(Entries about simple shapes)

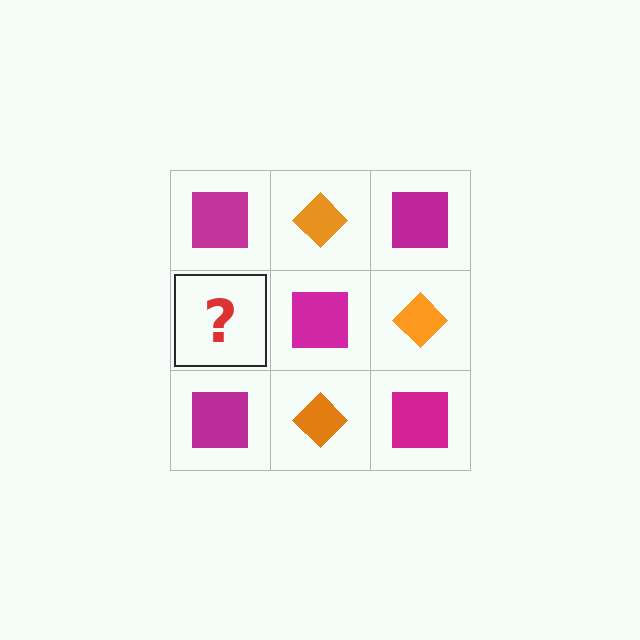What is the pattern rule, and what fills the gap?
The rule is that it alternates magenta square and orange diamond in a checkerboard pattern. The gap should be filled with an orange diamond.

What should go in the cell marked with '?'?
The missing cell should contain an orange diamond.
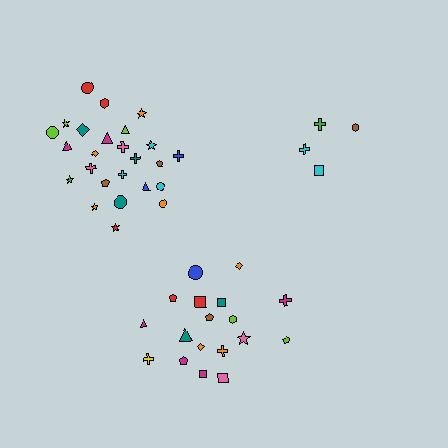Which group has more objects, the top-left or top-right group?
The top-left group.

**THE PROBLEM**
Pictures are not part of the copy; output everything else in the records exactly.

**EXERCISE OUTPUT**
What is the pattern rule, and what fills the gap?
The rule is that it alternates magenta square and orange diamond in a checkerboard pattern. The gap should be filled with an orange diamond.

What should go in the cell marked with '?'?
The missing cell should contain an orange diamond.
Which group has more objects, the top-left or top-right group?
The top-left group.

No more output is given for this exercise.